> [YOUR INSTRUCTIONS]:
Begin at the line that contains "Approximately how many" and quote each line exactly through the last one. Leave pictures out.

___ RAW RECORDS

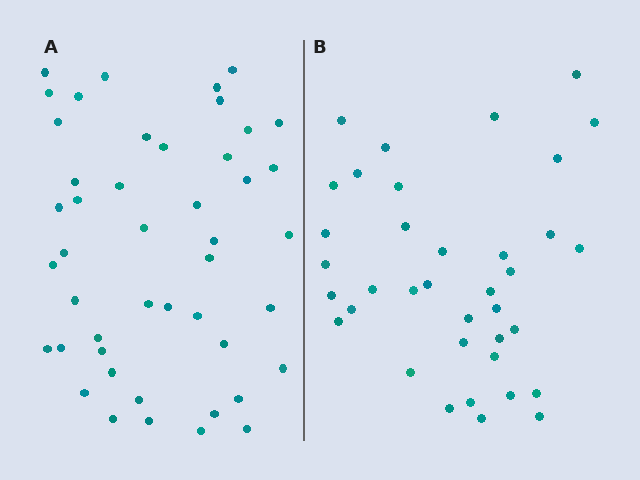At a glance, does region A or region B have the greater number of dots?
Region A (the left region) has more dots.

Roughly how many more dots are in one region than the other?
Region A has roughly 8 or so more dots than region B.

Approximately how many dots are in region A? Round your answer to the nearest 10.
About 50 dots. (The exact count is 46, which rounds to 50.)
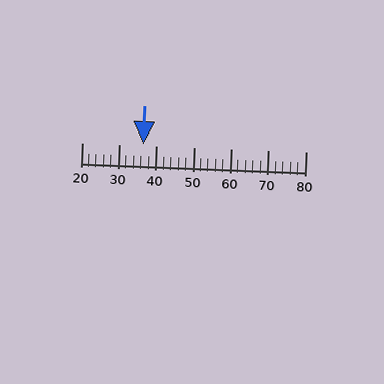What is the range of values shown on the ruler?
The ruler shows values from 20 to 80.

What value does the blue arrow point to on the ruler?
The blue arrow points to approximately 36.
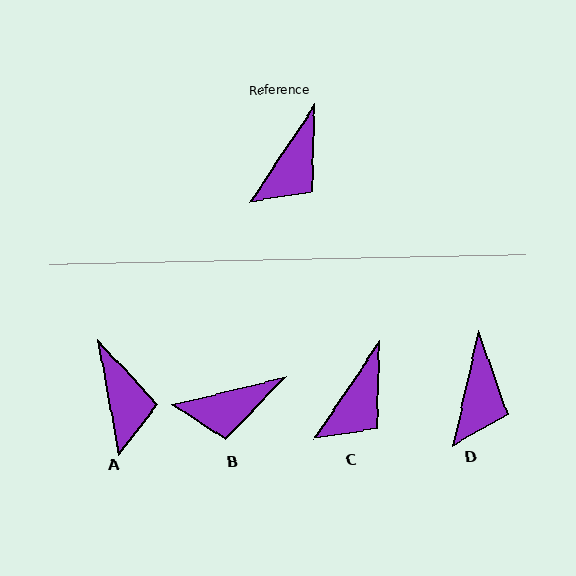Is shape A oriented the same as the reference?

______

> [WRITTEN RESPONSE]:
Approximately how many dots are in region A? Round your answer to the nearest 10.
About 50 dots. (The exact count is 46, which rounds to 50.)
What is the range of values shown on the ruler?
The ruler shows values from 20 to 80.

What value does the blue arrow point to on the ruler?
The blue arrow points to approximately 36.
Is shape A oriented the same as the reference?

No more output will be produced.